*What you will do*
Pictures do not belong in the copy. Write out exactly the lines from the one containing "Is the orange square" through the end of the data.

*Material provided*
------------------------------------------------
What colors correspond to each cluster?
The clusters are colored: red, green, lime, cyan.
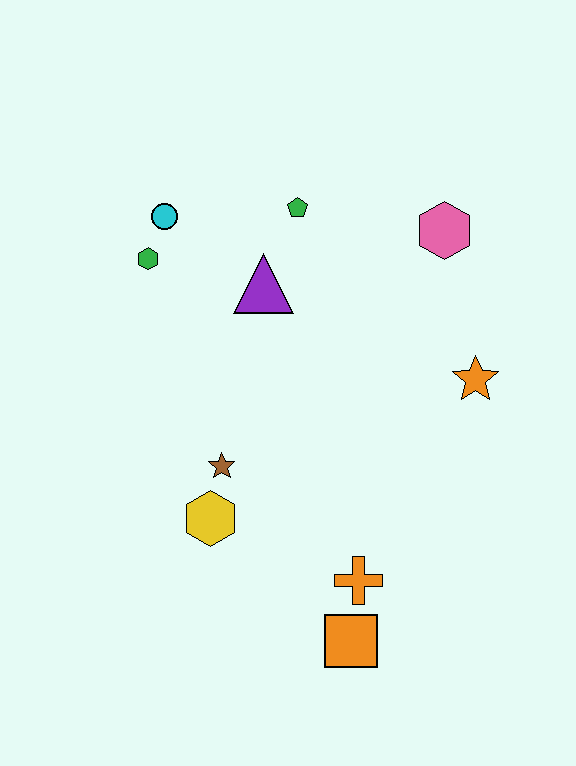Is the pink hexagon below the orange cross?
No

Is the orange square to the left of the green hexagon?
No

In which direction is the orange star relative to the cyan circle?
The orange star is to the right of the cyan circle.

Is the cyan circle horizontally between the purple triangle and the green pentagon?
No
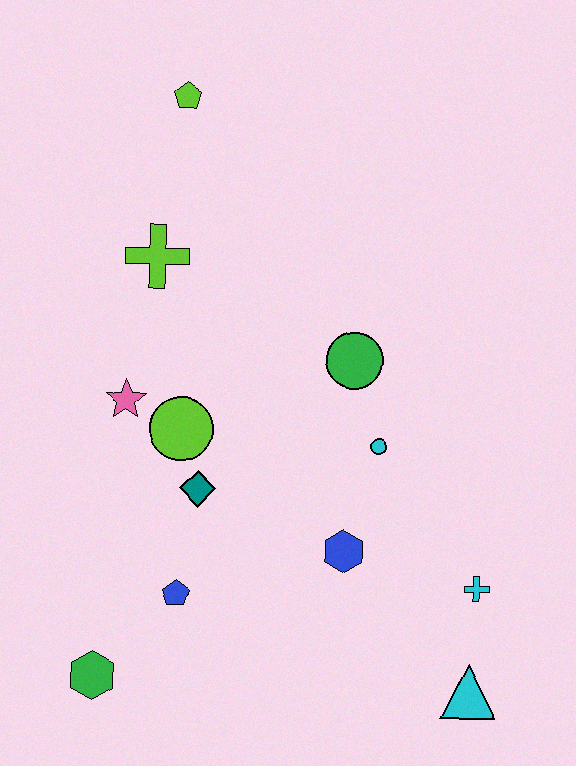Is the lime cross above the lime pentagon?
No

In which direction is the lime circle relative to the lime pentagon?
The lime circle is below the lime pentagon.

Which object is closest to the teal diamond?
The lime circle is closest to the teal diamond.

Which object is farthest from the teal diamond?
The lime pentagon is farthest from the teal diamond.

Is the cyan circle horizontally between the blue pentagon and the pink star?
No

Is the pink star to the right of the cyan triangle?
No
------------------------------------------------
*Answer to the problem*
Is the orange square to the left of the green hexagon?
No

In which direction is the orange star relative to the cyan circle?
The orange star is to the right of the cyan circle.

Is the cyan circle horizontally between the purple triangle and the green pentagon?
No
Is the lime cross above the lime pentagon?
No

In which direction is the lime circle relative to the lime pentagon?
The lime circle is below the lime pentagon.

Which object is closest to the teal diamond?
The lime circle is closest to the teal diamond.

Which object is farthest from the teal diamond?
The lime pentagon is farthest from the teal diamond.

Is the cyan circle horizontally between the blue pentagon and the pink star?
No

Is the pink star to the right of the cyan triangle?
No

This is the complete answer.